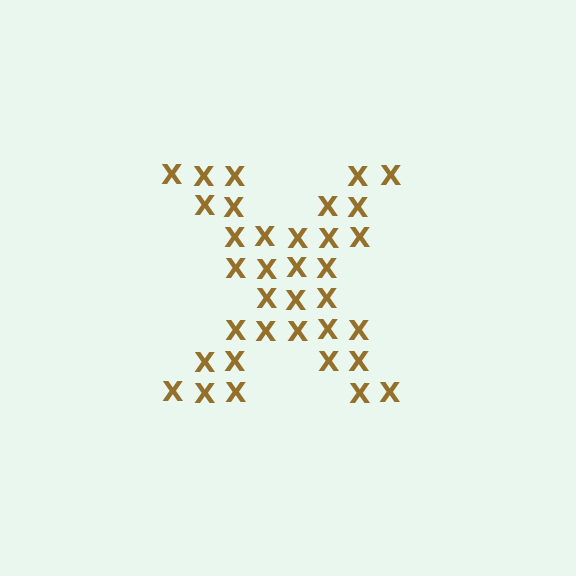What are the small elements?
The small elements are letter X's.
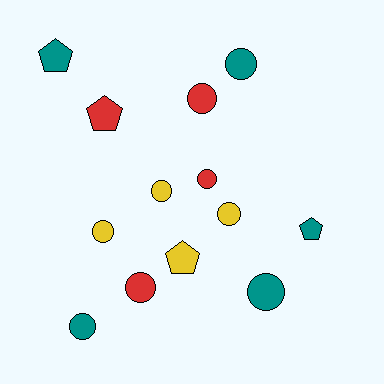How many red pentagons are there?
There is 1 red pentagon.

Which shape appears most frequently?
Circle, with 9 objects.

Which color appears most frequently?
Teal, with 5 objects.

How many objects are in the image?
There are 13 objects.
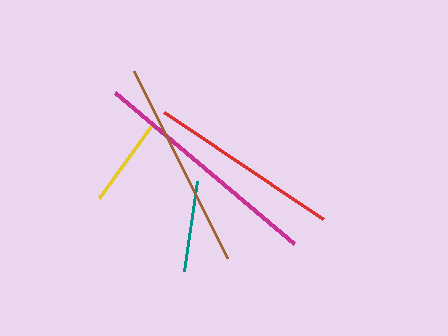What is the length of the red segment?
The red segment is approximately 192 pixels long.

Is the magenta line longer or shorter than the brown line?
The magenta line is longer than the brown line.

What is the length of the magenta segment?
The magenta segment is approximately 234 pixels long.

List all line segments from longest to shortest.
==
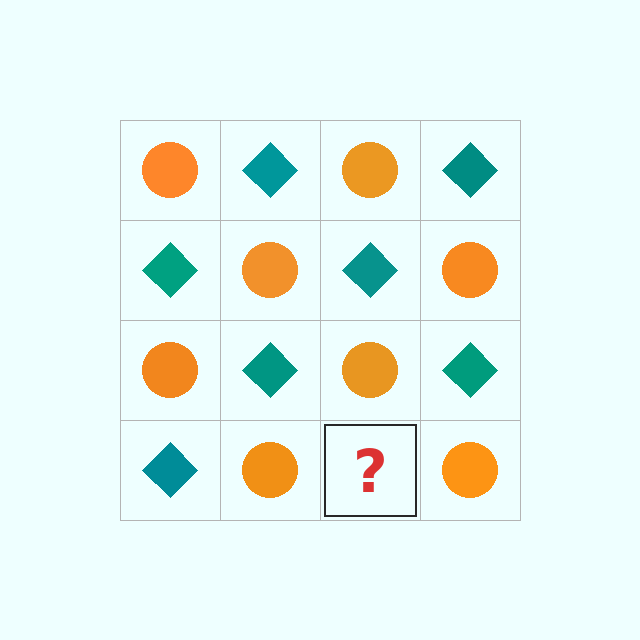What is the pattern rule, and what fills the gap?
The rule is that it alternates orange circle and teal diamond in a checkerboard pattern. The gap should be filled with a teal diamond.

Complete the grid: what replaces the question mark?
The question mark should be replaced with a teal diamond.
---
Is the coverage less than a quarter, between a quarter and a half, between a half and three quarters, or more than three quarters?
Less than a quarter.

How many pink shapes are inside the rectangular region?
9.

Task brief
Skip every picture. Repeat the lines from the one with "How many red pentagons are there?" through the one with "List all line", both ends included.

Result of this exercise
How many red pentagons are there?
There is 1 red pentagon.

Which shape appears most frequently?
Circle, with 9 objects.

Which color appears most frequently?
Teal, with 5 objects.

How many objects are in the image?
There are 13 objects.
What is the length of the red segment?
The red segment is approximately 192 pixels long.

Is the magenta line longer or shorter than the brown line?
The magenta line is longer than the brown line.

What is the length of the magenta segment?
The magenta segment is approximately 234 pixels long.

List all line segments from longest to shortest.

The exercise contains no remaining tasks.